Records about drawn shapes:
--

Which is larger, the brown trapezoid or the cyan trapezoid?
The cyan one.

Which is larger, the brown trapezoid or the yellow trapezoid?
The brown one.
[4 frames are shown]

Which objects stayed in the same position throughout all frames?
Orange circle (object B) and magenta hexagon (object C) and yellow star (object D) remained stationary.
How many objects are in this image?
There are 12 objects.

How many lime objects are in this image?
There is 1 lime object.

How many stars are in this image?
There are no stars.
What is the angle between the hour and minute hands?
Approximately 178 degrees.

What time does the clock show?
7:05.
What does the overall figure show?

--

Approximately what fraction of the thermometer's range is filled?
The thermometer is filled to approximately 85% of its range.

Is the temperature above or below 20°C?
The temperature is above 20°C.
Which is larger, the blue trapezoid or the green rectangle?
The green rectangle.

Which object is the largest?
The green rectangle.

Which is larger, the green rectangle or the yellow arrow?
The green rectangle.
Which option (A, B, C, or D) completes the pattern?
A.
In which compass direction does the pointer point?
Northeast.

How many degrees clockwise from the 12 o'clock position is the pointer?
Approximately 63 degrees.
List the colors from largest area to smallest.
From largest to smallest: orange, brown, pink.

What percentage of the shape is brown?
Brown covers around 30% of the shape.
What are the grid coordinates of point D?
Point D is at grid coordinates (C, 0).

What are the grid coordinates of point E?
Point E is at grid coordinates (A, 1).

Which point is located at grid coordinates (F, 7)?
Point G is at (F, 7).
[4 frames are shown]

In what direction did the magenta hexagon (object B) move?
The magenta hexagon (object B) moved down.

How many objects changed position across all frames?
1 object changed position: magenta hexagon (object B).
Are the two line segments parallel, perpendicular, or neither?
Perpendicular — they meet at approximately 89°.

--

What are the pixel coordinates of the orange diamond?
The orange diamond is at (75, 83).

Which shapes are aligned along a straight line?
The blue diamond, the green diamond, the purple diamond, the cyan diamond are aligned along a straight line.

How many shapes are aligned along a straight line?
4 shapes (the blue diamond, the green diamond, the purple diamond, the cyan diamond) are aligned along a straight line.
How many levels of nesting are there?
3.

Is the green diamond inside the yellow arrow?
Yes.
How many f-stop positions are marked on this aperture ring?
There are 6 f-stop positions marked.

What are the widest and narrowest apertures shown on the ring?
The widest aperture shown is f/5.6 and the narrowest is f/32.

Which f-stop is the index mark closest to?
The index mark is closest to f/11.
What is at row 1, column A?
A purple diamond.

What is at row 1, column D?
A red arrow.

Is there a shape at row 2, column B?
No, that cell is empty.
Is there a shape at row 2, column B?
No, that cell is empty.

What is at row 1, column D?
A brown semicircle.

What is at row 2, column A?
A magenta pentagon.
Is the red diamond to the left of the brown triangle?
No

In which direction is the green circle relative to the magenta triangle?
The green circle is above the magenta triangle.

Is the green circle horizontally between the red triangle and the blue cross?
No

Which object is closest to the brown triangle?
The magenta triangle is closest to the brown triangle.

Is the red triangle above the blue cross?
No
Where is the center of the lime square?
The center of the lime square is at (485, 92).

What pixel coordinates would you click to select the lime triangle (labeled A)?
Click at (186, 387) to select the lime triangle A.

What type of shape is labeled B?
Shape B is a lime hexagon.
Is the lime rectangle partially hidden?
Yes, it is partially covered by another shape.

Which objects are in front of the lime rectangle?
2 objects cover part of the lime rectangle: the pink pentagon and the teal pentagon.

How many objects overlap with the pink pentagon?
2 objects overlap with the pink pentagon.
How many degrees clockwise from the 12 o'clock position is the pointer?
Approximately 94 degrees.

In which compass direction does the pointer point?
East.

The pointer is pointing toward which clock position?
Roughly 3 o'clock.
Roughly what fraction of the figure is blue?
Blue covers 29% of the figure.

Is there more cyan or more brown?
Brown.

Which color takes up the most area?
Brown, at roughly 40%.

--

### What you should do
The line with "Which is larger, the brown trapezoid or the cyan" marks the start and the line with "What does the overall figure show?" marks the end; transcribe every line in that stretch, unchanged.

### Output of the task
Which is larger, the brown trapezoid or the cyan trapezoid?
The cyan one.

Which is larger, the brown trapezoid or the yellow trapezoid?
The brown one.
[4 frames are shown]

Which objects stayed in the same position throughout all frames?
Orange circle (object B) and magenta hexagon (object C) and yellow star (object D) remained stationary.
How many objects are in this image?
There are 12 objects.

How many lime objects are in this image?
There is 1 lime object.

How many stars are in this image?
There are no stars.
What is the angle between the hour and minute hands?
Approximately 178 degrees.

What time does the clock show?
7:05.
What does the overall figure show?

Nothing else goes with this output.